— GIVEN PROBLEM —
Restate every line of the material, word for word.

— DATA EXCERPTS —
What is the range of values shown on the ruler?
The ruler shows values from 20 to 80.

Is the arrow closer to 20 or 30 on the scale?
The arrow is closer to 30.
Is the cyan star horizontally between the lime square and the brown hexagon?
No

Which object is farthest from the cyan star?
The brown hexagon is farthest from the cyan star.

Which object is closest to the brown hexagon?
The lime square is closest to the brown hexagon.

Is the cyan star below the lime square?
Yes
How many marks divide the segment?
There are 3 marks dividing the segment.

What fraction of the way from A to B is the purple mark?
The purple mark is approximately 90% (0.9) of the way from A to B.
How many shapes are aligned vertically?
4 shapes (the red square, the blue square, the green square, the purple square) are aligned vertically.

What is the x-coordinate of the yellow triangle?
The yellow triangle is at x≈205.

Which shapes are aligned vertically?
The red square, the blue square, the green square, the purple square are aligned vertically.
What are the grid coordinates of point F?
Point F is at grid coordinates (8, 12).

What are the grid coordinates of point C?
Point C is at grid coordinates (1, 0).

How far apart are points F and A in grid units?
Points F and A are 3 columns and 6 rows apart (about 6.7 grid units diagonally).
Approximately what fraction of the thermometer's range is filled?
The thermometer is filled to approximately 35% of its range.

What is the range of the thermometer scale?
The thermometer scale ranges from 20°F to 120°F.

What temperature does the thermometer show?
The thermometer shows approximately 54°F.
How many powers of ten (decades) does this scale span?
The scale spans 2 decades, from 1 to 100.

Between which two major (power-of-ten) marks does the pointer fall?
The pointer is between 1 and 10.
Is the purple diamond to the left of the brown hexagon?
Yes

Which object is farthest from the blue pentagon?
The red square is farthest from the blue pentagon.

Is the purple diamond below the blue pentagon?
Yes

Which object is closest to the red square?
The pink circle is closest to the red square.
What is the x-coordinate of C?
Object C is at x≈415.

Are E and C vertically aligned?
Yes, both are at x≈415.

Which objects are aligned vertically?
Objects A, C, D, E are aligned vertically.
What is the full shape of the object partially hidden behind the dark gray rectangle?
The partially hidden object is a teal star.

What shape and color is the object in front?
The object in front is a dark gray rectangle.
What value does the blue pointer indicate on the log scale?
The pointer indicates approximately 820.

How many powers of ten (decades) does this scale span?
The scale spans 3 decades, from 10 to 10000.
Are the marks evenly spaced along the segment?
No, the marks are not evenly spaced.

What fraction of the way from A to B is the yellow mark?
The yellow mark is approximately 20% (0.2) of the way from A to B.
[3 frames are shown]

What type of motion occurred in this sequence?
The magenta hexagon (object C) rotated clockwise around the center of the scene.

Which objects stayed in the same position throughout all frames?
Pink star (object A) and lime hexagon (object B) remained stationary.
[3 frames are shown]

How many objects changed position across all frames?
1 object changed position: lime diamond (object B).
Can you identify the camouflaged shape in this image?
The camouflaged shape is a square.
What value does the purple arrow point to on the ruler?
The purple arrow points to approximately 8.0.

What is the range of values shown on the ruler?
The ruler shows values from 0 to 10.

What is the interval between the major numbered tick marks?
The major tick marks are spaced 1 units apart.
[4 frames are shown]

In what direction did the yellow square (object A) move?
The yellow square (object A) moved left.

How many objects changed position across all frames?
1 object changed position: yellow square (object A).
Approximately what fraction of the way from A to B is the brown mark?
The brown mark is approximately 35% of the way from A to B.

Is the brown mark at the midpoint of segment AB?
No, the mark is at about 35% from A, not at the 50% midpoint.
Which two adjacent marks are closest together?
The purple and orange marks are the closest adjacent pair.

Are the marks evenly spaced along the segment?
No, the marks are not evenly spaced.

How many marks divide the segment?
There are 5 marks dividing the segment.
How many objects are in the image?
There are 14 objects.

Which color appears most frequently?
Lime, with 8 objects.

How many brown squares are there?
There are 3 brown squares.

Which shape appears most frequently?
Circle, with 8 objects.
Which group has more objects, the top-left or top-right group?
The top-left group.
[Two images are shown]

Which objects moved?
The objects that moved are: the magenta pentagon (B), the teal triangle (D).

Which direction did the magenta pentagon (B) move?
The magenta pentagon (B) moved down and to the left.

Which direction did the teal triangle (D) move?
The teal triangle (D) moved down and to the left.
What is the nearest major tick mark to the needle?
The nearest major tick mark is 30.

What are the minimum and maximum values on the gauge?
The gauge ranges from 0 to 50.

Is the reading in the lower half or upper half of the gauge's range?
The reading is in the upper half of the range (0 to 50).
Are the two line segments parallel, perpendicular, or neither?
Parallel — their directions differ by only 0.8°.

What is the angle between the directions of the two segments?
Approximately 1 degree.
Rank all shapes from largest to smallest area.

— EXPECTED ANSWER —
What is the range of values shown on the ruler?
The ruler shows values from 20 to 80.

Is the arrow closer to 20 or 30 on the scale?
The arrow is closer to 30.
Is the cyan star horizontally between the lime square and the brown hexagon?
No

Which object is farthest from the cyan star?
The brown hexagon is farthest from the cyan star.

Which object is closest to the brown hexagon?
The lime square is closest to the brown hexagon.

Is the cyan star below the lime square?
Yes
How many marks divide the segment?
There are 3 marks dividing the segment.

What fraction of the way from A to B is the purple mark?
The purple mark is approximately 90% (0.9) of the way from A to B.
How many shapes are aligned vertically?
4 shapes (the red square, the blue square, the green square, the purple square) are aligned vertically.

What is the x-coordinate of the yellow triangle?
The yellow triangle is at x≈205.

Which shapes are aligned vertically?
The red square, the blue square, the green square, the purple square are aligned vertically.
What are the grid coordinates of point F?
Point F is at grid coordinates (8, 12).

What are the grid coordinates of point C?
Point C is at grid coordinates (1, 0).

How far apart are points F and A in grid units?
Points F and A are 3 columns and 6 rows apart (about 6.7 grid units diagonally).
Approximately what fraction of the thermometer's range is filled?
The thermometer is filled to approximately 35% of its range.

What is the range of the thermometer scale?
The thermometer scale ranges from 20°F to 120°F.

What temperature does the thermometer show?
The thermometer shows approximately 54°F.
How many powers of ten (decades) does this scale span?
The scale spans 2 decades, from 1 to 100.

Between which two major (power-of-ten) marks does the pointer fall?
The pointer is between 1 and 10.
Is the purple diamond to the left of the brown hexagon?
Yes

Which object is farthest from the blue pentagon?
The red square is farthest from the blue pentagon.

Is the purple diamond below the blue pentagon?
Yes

Which object is closest to the red square?
The pink circle is closest to the red square.
What is the x-coordinate of C?
Object C is at x≈415.

Are E and C vertically aligned?
Yes, both are at x≈415.

Which objects are aligned vertically?
Objects A, C, D, E are aligned vertically.
What is the full shape of the object partially hidden behind the dark gray rectangle?
The partially hidden object is a teal star.

What shape and color is the object in front?
The object in front is a dark gray rectangle.
What value does the blue pointer indicate on the log scale?
The pointer indicates approximately 820.

How many powers of ten (decades) does this scale span?
The scale spans 3 decades, from 10 to 10000.
Are the marks evenly spaced along the segment?
No, the marks are not evenly spaced.

What fraction of the way from A to B is the yellow mark?
The yellow mark is approximately 20% (0.2) of the way from A to B.
[3 frames are shown]

What type of motion occurred in this sequence?
The magenta hexagon (object C) rotated clockwise around the center of the scene.

Which objects stayed in the same position throughout all frames?
Pink star (object A) and lime hexagon (object B) remained stationary.
[3 frames are shown]

How many objects changed position across all frames?
1 object changed position: lime diamond (object B).
Can you identify the camouflaged shape in this image?
The camouflaged shape is a square.
What value does the purple arrow point to on the ruler?
The purple arrow points to approximately 8.0.

What is the range of values shown on the ruler?
The ruler shows values from 0 to 10.

What is the interval between the major numbered tick marks?
The major tick marks are spaced 1 units apart.
[4 frames are shown]

In what direction did the yellow square (object A) move?
The yellow square (object A) moved left.

How many objects changed position across all frames?
1 object changed position: yellow square (object A).
Approximately what fraction of the way from A to B is the brown mark?
The brown mark is approximately 35% of the way from A to B.

Is the brown mark at the midpoint of segment AB?
No, the mark is at about 35% from A, not at the 50% midpoint.
Which two adjacent marks are closest together?
The purple and orange marks are the closest adjacent pair.

Are the marks evenly spaced along the segment?
No, the marks are not evenly spaced.

How many marks divide the segment?
There are 5 marks dividing the segment.
How many objects are in the image?
There are 14 objects.

Which color appears most frequently?
Lime, with 8 objects.

How many brown squares are there?
There are 3 brown squares.

Which shape appears most frequently?
Circle, with 8 objects.
Which group has more objects, the top-left or top-right group?
The top-left group.
[Two images are shown]

Which objects moved?
The objects that moved are: the magenta pentagon (B), the teal triangle (D).

Which direction did the magenta pentagon (B) move?
The magenta pentagon (B) moved down and to the left.

Which direction did the teal triangle (D) move?
The teal triangle (D) moved down and to the left.
What is the nearest major tick mark to the needle?
The nearest major tick mark is 30.

What are the minimum and maximum values on the gauge?
The gauge ranges from 0 to 50.

Is the reading in the lower half or upper half of the gauge's range?
The reading is in the upper half of the range (0 to 50).
Are the two line segments parallel, perpendicular, or neither?
Parallel — their directions differ by only 0.8°.

What is the angle between the directions of the two segments?
Approximately 1 degree.
Rank all shapes from largest to smallest area.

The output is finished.